▶ Dataset records:
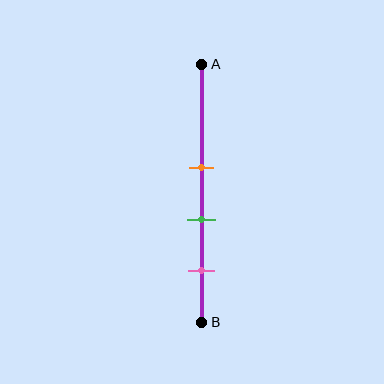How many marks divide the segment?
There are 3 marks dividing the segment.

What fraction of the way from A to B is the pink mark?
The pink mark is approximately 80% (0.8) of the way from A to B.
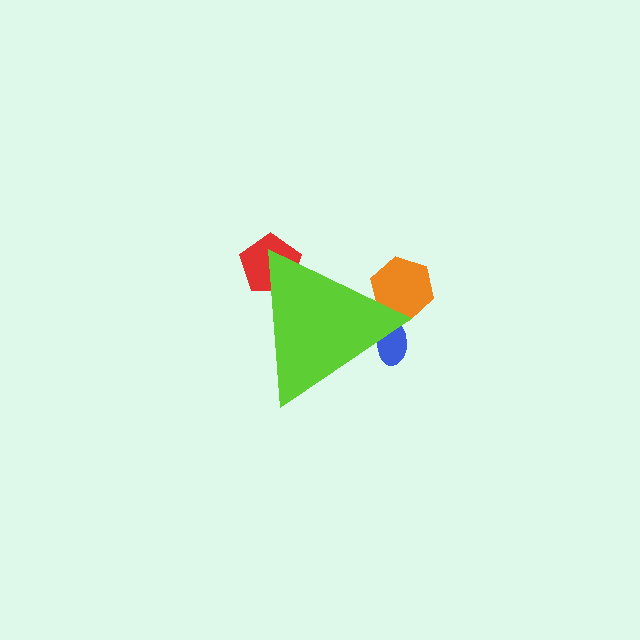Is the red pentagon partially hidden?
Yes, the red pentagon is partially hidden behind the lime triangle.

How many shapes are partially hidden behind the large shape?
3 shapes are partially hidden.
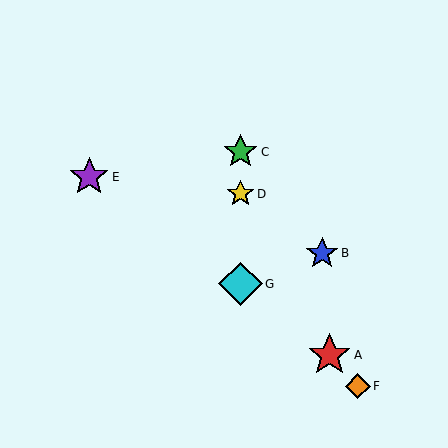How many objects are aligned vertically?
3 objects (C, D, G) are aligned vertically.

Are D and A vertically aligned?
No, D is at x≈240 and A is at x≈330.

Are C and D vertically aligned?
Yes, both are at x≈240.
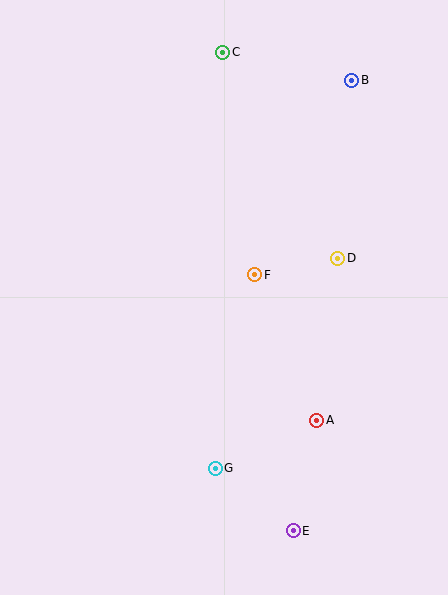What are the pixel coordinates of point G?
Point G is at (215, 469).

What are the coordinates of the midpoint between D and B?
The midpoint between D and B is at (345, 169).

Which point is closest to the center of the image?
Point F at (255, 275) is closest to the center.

--

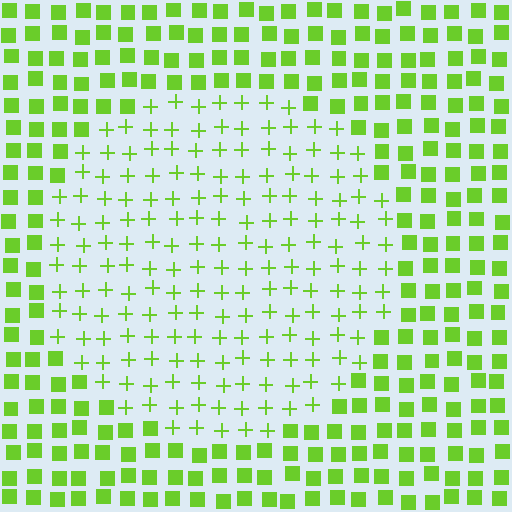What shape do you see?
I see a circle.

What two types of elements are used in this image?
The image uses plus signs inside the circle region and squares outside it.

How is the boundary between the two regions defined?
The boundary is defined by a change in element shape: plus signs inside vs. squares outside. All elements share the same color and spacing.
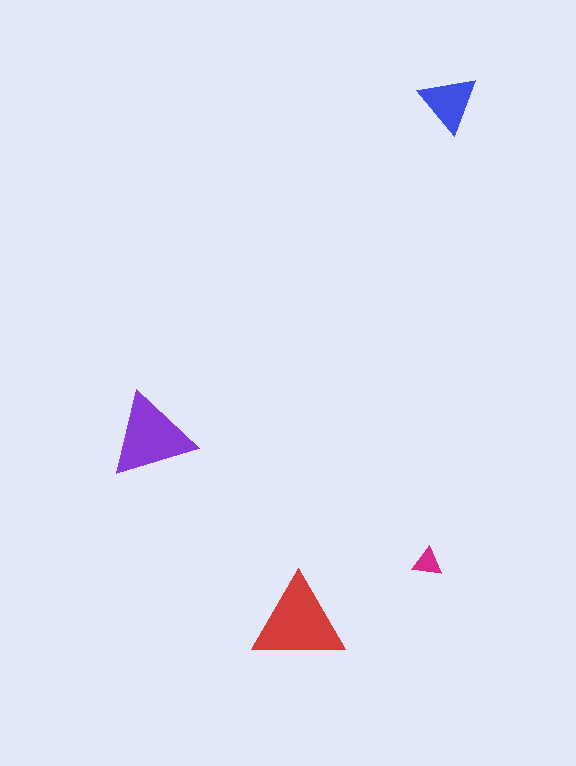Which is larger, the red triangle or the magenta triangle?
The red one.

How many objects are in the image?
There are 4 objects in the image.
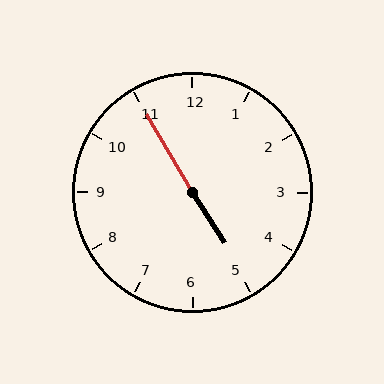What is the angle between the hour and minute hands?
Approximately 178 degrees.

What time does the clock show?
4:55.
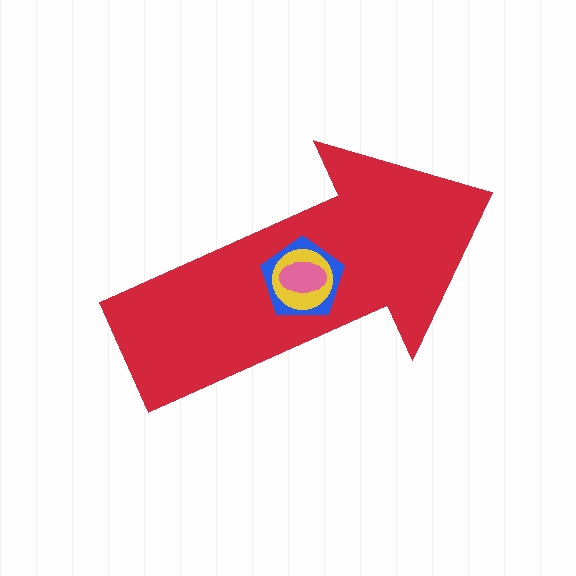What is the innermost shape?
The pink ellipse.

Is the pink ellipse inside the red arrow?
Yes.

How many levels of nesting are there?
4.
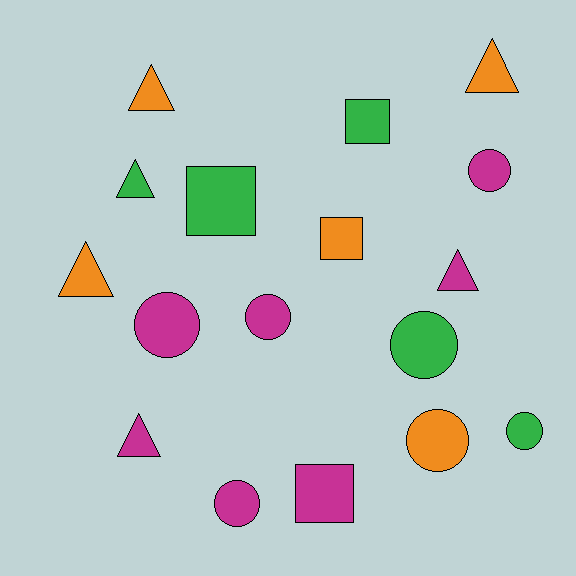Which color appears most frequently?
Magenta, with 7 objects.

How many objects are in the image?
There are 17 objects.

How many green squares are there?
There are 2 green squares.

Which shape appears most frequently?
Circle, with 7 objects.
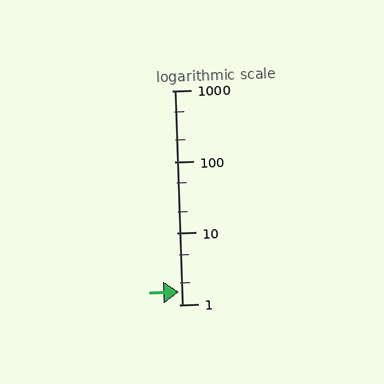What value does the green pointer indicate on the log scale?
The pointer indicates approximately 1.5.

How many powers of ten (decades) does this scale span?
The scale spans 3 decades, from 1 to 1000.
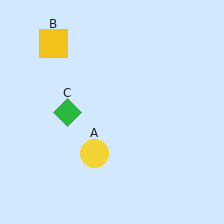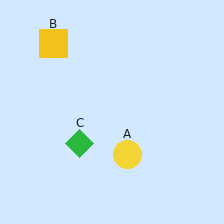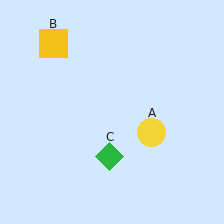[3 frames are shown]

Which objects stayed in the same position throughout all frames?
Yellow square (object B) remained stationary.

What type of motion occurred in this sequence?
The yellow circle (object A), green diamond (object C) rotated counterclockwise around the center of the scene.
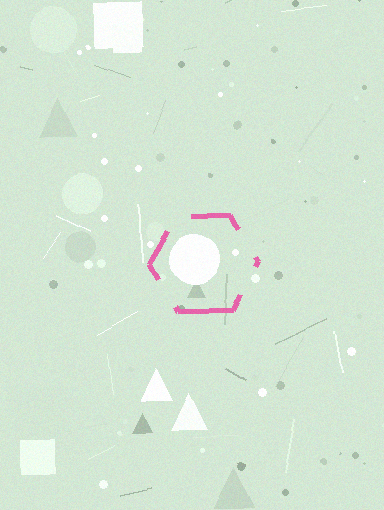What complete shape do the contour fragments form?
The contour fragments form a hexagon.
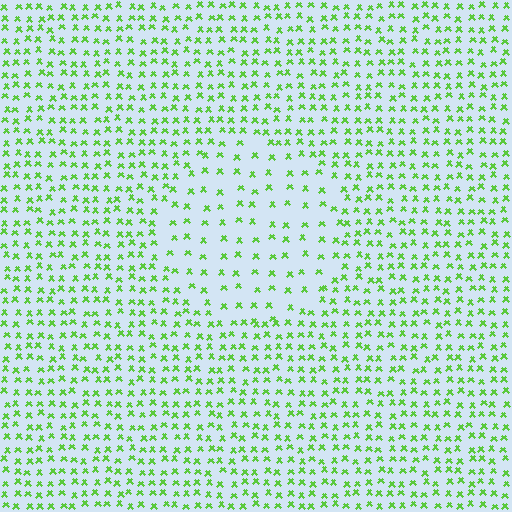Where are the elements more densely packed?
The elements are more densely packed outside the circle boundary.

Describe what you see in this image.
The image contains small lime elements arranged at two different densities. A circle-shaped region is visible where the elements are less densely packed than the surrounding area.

--

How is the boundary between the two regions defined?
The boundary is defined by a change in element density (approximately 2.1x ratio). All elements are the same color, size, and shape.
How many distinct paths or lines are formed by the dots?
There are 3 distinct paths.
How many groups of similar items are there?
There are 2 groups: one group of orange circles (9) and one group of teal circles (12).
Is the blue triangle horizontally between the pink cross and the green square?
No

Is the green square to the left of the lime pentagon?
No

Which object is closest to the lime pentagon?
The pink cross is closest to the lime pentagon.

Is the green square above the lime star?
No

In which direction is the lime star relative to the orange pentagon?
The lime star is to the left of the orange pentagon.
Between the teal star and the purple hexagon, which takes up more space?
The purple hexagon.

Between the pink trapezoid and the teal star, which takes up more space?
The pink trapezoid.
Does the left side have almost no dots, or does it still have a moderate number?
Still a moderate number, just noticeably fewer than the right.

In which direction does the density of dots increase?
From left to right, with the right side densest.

▶ Given instruction:
Print exactly the lines from the line containing "Which color appears most frequently?" through the line containing "[3 frames are shown]", and omit any picture found among them.

▶ Right answer:
Which color appears most frequently?
Magenta, with 7 objects.

How many objects are in the image?
There are 17 objects.

How many green squares are there?
There are 2 green squares.

Which shape appears most frequently?
Circle, with 7 objects.
What value does the green pointer indicate on the log scale?
The pointer indicates approximately 1.5.

How many powers of ten (decades) does this scale span?
The scale spans 3 decades, from 1 to 1000.
[3 frames are shown]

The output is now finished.